■ **AIM OF THE EXERCISE**: The listing beneath should be written out in full, exactly as shown.

:: INFORMATION SUPPLIED ::

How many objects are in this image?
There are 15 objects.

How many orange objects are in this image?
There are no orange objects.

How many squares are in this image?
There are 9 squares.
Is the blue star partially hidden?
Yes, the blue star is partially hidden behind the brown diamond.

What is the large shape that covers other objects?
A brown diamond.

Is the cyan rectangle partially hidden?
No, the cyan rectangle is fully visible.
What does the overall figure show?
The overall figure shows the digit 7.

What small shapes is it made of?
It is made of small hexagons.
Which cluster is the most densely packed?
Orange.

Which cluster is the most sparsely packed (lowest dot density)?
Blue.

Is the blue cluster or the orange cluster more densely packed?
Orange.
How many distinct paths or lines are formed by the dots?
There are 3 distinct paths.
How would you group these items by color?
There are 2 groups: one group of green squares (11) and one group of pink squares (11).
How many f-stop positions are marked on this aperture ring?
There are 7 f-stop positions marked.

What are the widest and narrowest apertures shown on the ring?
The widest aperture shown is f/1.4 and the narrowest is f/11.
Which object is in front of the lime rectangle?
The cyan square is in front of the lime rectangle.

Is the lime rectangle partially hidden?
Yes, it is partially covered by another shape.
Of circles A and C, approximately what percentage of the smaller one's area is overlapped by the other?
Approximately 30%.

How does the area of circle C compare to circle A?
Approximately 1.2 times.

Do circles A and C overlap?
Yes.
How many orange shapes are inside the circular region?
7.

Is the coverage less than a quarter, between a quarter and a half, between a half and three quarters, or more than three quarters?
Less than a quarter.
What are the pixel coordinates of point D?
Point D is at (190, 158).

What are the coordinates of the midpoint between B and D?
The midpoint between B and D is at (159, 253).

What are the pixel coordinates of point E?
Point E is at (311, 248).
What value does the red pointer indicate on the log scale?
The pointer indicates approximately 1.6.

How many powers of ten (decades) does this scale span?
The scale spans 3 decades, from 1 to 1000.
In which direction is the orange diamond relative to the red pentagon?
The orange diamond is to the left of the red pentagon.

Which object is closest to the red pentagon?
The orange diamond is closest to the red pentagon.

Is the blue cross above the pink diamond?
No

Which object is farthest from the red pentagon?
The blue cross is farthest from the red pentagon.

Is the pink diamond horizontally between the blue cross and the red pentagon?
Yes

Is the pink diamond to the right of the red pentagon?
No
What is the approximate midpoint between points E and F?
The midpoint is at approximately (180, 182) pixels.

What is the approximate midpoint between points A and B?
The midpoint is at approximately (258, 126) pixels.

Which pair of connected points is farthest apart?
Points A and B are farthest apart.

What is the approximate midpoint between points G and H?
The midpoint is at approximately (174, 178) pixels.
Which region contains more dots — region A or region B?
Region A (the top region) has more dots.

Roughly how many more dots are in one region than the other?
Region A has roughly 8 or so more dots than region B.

:::

■ **ANSWER FOR THE TASK**:
How many objects are in this image?
There are 15 objects.

How many orange objects are in this image?
There are no orange objects.

How many squares are in this image?
There are 9 squares.
Is the blue star partially hidden?
Yes, the blue star is partially hidden behind the brown diamond.

What is the large shape that covers other objects?
A brown diamond.

Is the cyan rectangle partially hidden?
No, the cyan rectangle is fully visible.
What does the overall figure show?
The overall figure shows the digit 7.

What small shapes is it made of?
It is made of small hexagons.
Which cluster is the most densely packed?
Orange.

Which cluster is the most sparsely packed (lowest dot density)?
Blue.

Is the blue cluster or the orange cluster more densely packed?
Orange.
How many distinct paths or lines are formed by the dots?
There are 3 distinct paths.
How would you group these items by color?
There are 2 groups: one group of green squares (11) and one group of pink squares (11).
How many f-stop positions are marked on this aperture ring?
There are 7 f-stop positions marked.

What are the widest and narrowest apertures shown on the ring?
The widest aperture shown is f/1.4 and the narrowest is f/11.
Which object is in front of the lime rectangle?
The cyan square is in front of the lime rectangle.

Is the lime rectangle partially hidden?
Yes, it is partially covered by another shape.
Of circles A and C, approximately what percentage of the smaller one's area is overlapped by the other?
Approximately 30%.

How does the area of circle C compare to circle A?
Approximately 1.2 times.

Do circles A and C overlap?
Yes.
How many orange shapes are inside the circular region?
7.

Is the coverage less than a quarter, between a quarter and a half, between a half and three quarters, or more than three quarters?
Less than a quarter.
What are the pixel coordinates of point D?
Point D is at (190, 158).

What are the coordinates of the midpoint between B and D?
The midpoint between B and D is at (159, 253).

What are the pixel coordinates of point E?
Point E is at (311, 248).
What value does the red pointer indicate on the log scale?
The pointer indicates approximately 1.6.

How many powers of ten (decades) does this scale span?
The scale spans 3 decades, from 1 to 1000.
In which direction is the orange diamond relative to the red pentagon?
The orange diamond is to the left of the red pentagon.

Which object is closest to the red pentagon?
The orange diamond is closest to the red pentagon.

Is the blue cross above the pink diamond?
No

Which object is farthest from the red pentagon?
The blue cross is farthest from the red pentagon.

Is the pink diamond horizontally between the blue cross and the red pentagon?
Yes

Is the pink diamond to the right of the red pentagon?
No
What is the approximate midpoint between points E and F?
The midpoint is at approximately (180, 182) pixels.

What is the approximate midpoint between points A and B?
The midpoint is at approximately (258, 126) pixels.

Which pair of connected points is farthest apart?
Points A and B are farthest apart.

What is the approximate midpoint between points G and H?
The midpoint is at approximately (174, 178) pixels.
Which region contains more dots — region A or region B?
Region A (the top region) has more dots.

Roughly how many more dots are in one region than the other?
Region A has roughly 8 or so more dots than region B.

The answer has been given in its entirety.